Exactly repeat the material, dropping every picture from the copy.

Listed entries –
--

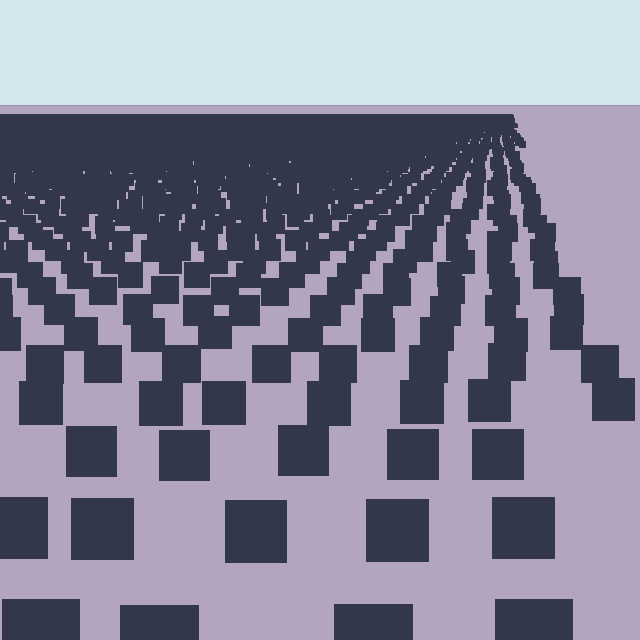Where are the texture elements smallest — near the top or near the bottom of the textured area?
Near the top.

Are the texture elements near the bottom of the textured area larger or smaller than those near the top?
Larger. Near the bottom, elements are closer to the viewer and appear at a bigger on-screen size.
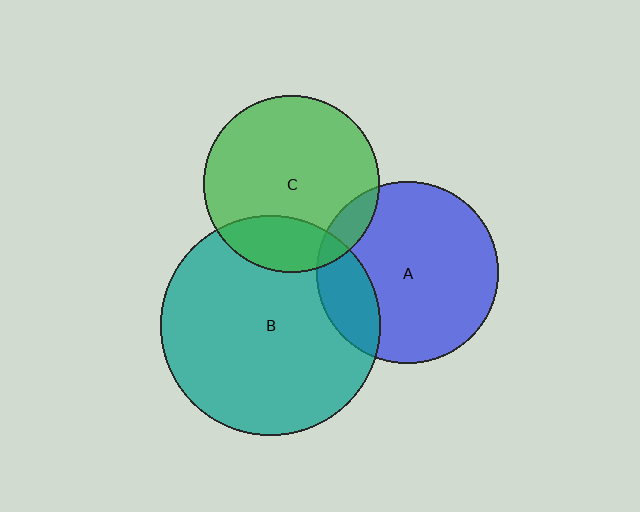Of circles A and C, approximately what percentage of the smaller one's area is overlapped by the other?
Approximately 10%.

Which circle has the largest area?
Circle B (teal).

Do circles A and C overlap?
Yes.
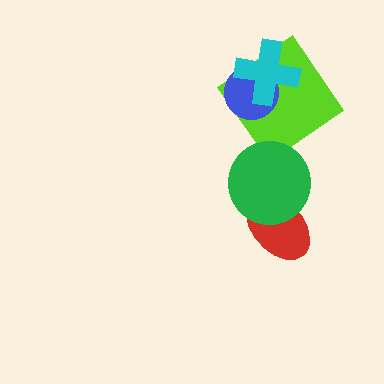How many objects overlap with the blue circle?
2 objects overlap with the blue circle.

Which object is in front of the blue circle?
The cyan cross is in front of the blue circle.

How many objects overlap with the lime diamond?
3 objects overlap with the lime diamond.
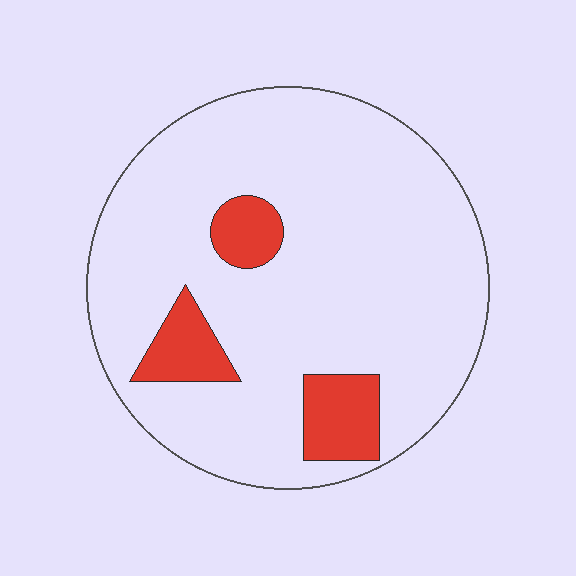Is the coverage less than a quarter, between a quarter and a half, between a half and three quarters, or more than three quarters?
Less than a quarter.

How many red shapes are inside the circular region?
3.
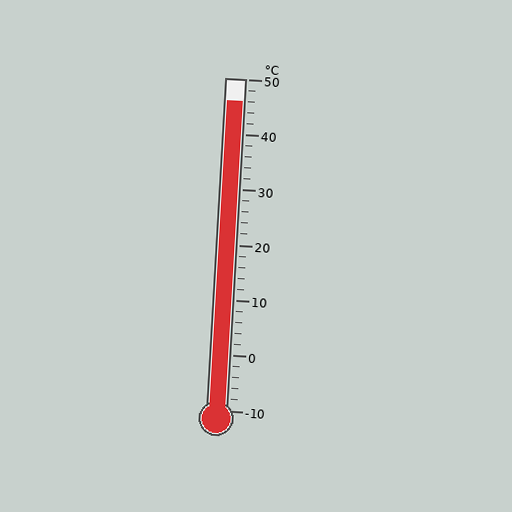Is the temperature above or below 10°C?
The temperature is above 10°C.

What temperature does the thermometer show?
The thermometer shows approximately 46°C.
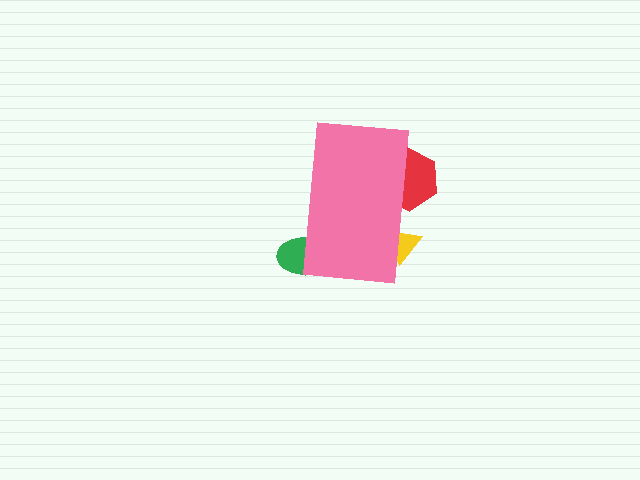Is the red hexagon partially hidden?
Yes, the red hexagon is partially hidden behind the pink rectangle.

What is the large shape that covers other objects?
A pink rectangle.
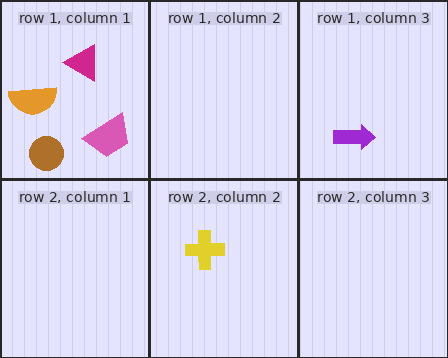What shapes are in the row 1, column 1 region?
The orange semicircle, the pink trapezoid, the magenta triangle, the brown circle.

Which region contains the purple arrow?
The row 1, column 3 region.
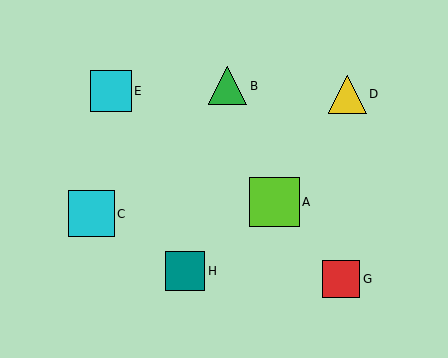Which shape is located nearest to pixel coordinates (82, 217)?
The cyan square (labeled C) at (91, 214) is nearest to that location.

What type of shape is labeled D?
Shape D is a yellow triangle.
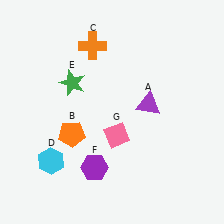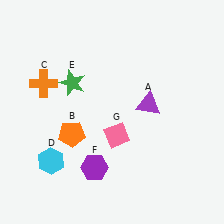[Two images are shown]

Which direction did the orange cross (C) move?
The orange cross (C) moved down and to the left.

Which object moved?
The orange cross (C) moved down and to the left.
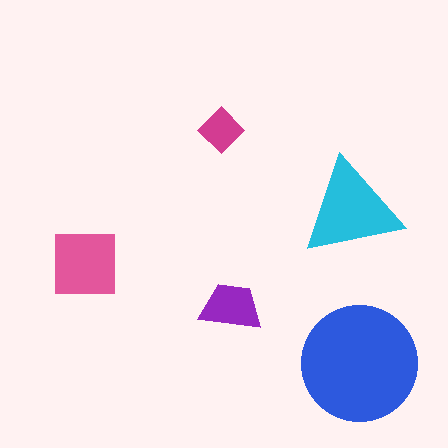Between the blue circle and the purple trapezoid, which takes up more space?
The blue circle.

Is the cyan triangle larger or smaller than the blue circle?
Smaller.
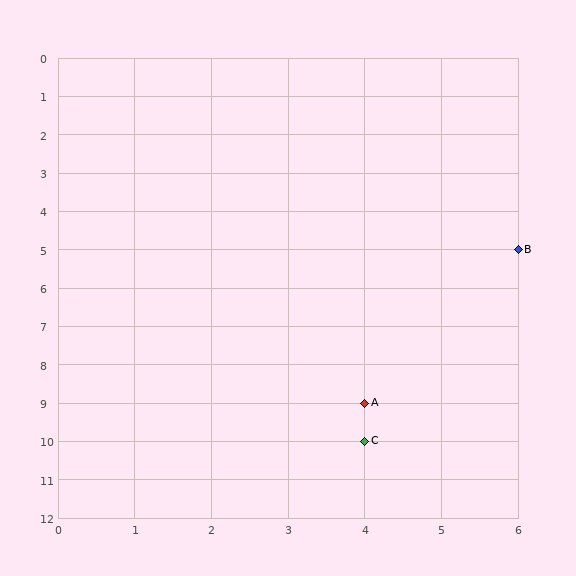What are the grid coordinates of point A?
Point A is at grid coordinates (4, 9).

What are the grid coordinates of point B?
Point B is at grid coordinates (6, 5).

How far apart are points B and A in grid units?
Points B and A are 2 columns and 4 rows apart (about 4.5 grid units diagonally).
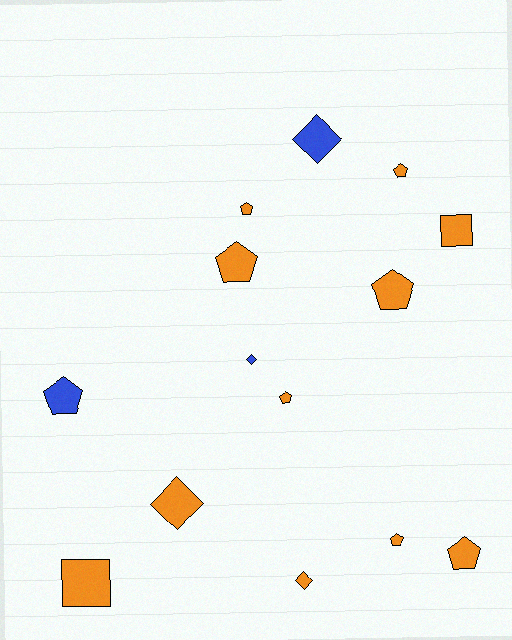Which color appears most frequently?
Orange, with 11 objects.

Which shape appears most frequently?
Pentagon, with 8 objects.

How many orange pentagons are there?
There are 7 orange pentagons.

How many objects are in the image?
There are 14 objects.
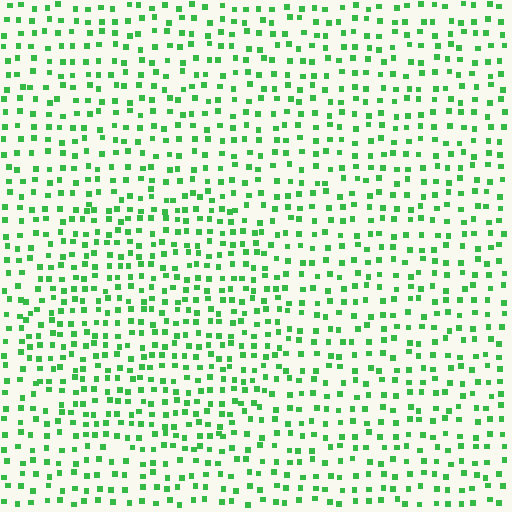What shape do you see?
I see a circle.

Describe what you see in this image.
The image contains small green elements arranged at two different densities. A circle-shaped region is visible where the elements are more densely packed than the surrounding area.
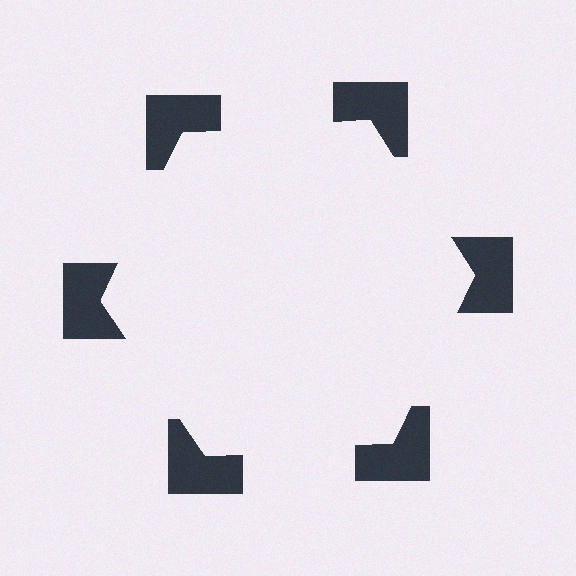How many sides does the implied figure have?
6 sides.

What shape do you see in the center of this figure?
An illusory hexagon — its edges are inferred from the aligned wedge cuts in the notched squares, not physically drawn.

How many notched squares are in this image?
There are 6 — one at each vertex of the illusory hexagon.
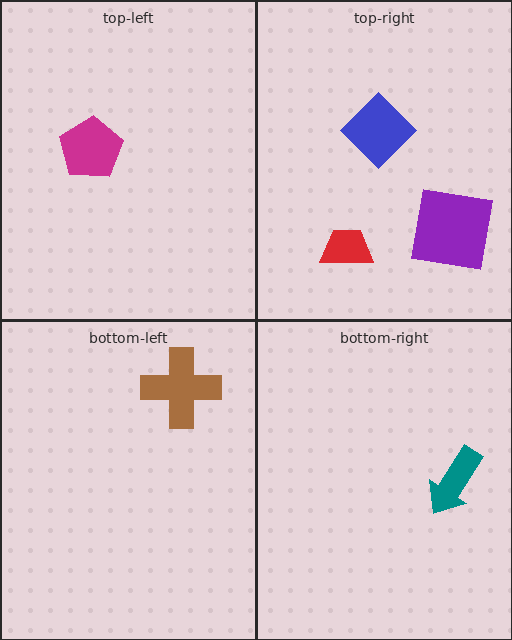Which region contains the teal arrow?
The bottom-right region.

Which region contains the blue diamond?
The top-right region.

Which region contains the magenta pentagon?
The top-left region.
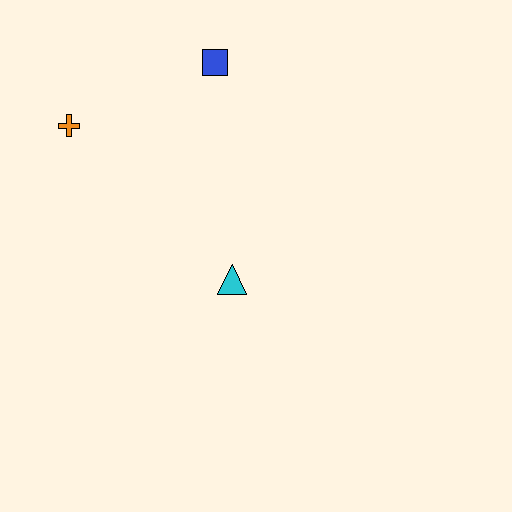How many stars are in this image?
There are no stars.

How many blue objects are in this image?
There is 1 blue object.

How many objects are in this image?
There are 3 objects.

--

Exercise solution –
Where are the texture elements smallest — near the top or near the bottom of the textured area?
Near the top.

Are the texture elements near the bottom of the textured area larger or smaller than those near the top?
Larger. Near the bottom, elements are closer to the viewer and appear at a bigger on-screen size.
Of circles A and C, approximately what percentage of the smaller one's area is overlapped by the other?
Approximately 10%.

Which circle has the largest area?
Circle B (teal).

Do circles A and C overlap?
Yes.
How many objects overlap with the blue circle?
2 objects overlap with the blue circle.

Which object is in front of the blue circle?
The cyan cross is in front of the blue circle.

How many objects overlap with the lime diamond?
3 objects overlap with the lime diamond.
Is the coverage less than a quarter, between a quarter and a half, between a half and three quarters, or more than three quarters?
Less than a quarter.

How many red shapes are inside the circular region?
3.
Is the temperature above or below 10°C?
The temperature is above 10°C.

What temperature does the thermometer show?
The thermometer shows approximately 46°C.
Is the red hexagon partially hidden?
Yes, the red hexagon is partially hidden behind the pink rectangle.

What is the large shape that covers other objects?
A pink rectangle.
What shapes are in the row 1, column 1 region?
The orange semicircle, the pink trapezoid, the magenta triangle, the brown circle.

Which region contains the purple arrow?
The row 1, column 3 region.
Which shape is located nearest to pixel coordinates (82, 217)?
The cyan square (labeled C) at (91, 214) is nearest to that location.

What type of shape is labeled D?
Shape D is a yellow triangle.
[Two images are shown]

Which direction did the orange cross (C) move?
The orange cross (C) moved down and to the left.

Which object moved?
The orange cross (C) moved down and to the left.
Between the blue circle and the purple trapezoid, which takes up more space?
The blue circle.

Is the cyan triangle larger or smaller than the blue circle?
Smaller.
What are the grid coordinates of point A?
Point A is at grid coordinates (4, 9).

What are the grid coordinates of point B?
Point B is at grid coordinates (6, 5).

How far apart are points B and A in grid units?
Points B and A are 2 columns and 4 rows apart (about 4.5 grid units diagonally).
Which color appears most frequently?
Orange, with 11 objects.

Which shape appears most frequently?
Pentagon, with 8 objects.

How many orange pentagons are there?
There are 7 orange pentagons.

How many objects are in the image?
There are 14 objects.
What shape do you see?
I see a circle.

Describe what you see in this image.
The image contains small green elements arranged at two different densities. A circle-shaped region is visible where the elements are more densely packed than the surrounding area.
How many sides does the implied figure have?
6 sides.

What shape do you see in the center of this figure?
An illusory hexagon — its edges are inferred from the aligned wedge cuts in the notched squares, not physically drawn.

How many notched squares are in this image?
There are 6 — one at each vertex of the illusory hexagon.
Which region contains the teal arrow?
The bottom-right region.

Which region contains the blue diamond?
The top-right region.

Which region contains the magenta pentagon?
The top-left region.
How many stars are in this image?
There are no stars.

How many blue objects are in this image?
There is 1 blue object.

How many objects are in this image?
There are 3 objects.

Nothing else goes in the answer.